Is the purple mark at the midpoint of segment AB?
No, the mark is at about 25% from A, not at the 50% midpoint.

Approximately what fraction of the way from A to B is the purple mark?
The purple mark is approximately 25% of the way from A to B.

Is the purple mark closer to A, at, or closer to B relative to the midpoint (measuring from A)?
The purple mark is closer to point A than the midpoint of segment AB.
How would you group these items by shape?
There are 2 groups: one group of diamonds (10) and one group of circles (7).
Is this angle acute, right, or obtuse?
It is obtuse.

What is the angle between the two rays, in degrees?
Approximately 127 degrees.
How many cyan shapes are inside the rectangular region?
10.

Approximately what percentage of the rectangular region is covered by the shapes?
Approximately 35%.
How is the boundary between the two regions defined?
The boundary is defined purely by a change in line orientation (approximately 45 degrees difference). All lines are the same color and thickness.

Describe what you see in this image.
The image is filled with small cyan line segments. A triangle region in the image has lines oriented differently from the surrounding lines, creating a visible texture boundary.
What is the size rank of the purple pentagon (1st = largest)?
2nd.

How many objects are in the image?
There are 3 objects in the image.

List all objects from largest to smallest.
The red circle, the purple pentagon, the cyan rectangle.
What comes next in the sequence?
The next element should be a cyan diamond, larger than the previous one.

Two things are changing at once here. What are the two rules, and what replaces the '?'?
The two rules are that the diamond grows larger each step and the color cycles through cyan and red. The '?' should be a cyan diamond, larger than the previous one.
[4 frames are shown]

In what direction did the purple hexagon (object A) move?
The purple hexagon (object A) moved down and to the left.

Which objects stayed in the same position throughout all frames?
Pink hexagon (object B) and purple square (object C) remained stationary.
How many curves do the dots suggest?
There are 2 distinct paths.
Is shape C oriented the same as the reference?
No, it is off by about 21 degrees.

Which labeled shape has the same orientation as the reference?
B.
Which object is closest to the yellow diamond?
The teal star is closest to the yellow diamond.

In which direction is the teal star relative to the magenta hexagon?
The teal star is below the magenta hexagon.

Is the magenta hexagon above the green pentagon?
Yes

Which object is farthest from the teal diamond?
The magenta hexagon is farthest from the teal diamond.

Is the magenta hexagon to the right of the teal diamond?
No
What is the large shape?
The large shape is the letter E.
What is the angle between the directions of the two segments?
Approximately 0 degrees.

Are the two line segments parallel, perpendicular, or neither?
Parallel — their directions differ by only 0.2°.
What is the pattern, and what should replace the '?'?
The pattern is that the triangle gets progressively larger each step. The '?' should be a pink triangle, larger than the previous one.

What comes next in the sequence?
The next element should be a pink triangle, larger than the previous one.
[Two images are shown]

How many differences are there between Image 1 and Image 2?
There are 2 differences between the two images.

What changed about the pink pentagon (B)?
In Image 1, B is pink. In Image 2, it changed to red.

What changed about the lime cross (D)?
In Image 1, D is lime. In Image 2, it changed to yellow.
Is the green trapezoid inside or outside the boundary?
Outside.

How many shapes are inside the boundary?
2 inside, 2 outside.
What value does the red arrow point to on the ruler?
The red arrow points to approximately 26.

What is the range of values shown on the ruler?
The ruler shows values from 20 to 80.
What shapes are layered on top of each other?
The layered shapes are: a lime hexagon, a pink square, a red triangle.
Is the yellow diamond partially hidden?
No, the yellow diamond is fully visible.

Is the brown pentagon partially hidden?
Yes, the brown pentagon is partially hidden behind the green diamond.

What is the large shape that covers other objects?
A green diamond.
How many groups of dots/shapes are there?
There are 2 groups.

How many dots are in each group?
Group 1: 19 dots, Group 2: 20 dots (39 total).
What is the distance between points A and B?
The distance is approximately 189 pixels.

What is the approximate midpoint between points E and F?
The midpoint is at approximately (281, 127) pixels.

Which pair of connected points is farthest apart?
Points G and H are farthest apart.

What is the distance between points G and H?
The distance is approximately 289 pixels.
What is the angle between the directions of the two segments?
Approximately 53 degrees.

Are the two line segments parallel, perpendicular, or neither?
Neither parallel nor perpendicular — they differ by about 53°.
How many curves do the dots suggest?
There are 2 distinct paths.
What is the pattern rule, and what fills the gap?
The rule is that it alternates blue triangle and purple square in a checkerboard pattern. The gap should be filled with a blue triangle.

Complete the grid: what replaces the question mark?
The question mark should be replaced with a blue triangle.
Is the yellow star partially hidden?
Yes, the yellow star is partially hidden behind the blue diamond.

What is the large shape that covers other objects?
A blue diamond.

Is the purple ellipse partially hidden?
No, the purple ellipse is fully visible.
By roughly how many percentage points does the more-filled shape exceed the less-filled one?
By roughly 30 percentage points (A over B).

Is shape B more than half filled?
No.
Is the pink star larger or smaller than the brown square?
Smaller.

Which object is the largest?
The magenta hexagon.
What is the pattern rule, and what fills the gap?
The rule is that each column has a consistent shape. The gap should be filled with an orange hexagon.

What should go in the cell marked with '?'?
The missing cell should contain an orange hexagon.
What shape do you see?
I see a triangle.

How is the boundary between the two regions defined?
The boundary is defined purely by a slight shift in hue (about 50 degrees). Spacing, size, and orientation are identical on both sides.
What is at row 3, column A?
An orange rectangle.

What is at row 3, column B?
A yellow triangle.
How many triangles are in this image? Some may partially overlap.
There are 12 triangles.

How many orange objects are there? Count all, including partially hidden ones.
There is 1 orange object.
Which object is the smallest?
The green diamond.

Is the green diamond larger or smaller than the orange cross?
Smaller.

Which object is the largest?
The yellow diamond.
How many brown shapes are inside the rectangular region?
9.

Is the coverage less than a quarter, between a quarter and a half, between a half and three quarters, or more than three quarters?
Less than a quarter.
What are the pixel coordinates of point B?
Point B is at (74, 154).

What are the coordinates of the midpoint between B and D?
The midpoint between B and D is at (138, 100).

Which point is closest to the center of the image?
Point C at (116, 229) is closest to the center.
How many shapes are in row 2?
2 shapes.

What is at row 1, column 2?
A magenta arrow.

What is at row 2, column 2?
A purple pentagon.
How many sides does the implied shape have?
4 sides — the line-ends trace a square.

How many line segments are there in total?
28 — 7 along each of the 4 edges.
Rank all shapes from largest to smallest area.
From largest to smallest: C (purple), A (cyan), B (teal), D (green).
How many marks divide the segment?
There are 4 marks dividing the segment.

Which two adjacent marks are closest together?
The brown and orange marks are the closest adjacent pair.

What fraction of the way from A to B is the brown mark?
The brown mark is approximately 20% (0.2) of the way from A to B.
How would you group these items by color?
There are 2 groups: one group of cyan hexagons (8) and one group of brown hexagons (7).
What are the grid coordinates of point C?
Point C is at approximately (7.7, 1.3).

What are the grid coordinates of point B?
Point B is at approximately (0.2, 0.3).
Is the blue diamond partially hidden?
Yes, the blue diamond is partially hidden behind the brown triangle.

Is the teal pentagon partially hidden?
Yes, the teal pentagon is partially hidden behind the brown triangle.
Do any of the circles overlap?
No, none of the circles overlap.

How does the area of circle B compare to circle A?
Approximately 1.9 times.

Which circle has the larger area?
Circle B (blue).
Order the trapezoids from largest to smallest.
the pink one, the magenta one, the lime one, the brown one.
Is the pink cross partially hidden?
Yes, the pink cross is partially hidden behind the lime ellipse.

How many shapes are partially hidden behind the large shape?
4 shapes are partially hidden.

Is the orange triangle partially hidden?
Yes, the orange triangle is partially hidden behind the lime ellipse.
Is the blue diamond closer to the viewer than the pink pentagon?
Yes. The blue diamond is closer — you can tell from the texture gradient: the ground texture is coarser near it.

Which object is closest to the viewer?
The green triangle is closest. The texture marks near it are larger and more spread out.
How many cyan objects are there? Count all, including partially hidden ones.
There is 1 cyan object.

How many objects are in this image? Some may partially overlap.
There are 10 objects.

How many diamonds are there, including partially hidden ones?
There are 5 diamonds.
.....
Repeat, character for character, the lines of the material above from the line with "List all objects from largest to smallest." through the line with "[Two images are shown]".

Answer to this problem.
List all objects from largest to smallest.
The red circle, the purple pentagon, the cyan rectangle.
What comes next in the sequence?
The next element should be a cyan diamond, larger than the previous one.

Two things are changing at once here. What are the two rules, and what replaces the '?'?
The two rules are that the diamond grows larger each step and the color cycles through cyan and red. The '?' should be a cyan diamond, larger than the previous one.
[4 frames are shown]

In what direction did the purple hexagon (object A) move?
The purple hexagon (object A) moved down and to the left.

Which objects stayed in the same position throughout all frames?
Pink hexagon (object B) and purple square (object C) remained stationary.
How many curves do the dots suggest?
There are 2 distinct paths.
Is shape C oriented the same as the reference?
No, it is off by about 21 degrees.

Which labeled shape has the same orientation as the reference?
B.
Which object is closest to the yellow diamond?
The teal star is closest to the yellow diamond.

In which direction is the teal star relative to the magenta hexagon?
The teal star is below the magenta hexagon.

Is the magenta hexagon above the green pentagon?
Yes

Which object is farthest from the teal diamond?
The magenta hexagon is farthest from the teal diamond.

Is the magenta hexagon to the right of the teal diamond?
No
What is the large shape?
The large shape is the letter E.
What is the angle between the directions of the two segments?
Approximately 0 degrees.

Are the two line segments parallel, perpendicular, or neither?
Parallel — their directions differ by only 0.2°.
What is the pattern, and what should replace the '?'?
The pattern is that the triangle gets progressively larger each step. The '?' should be a pink triangle, larger than the previous one.

What comes next in the sequence?
The next element should be a pink triangle, larger than the previous one.
[Two images are shown]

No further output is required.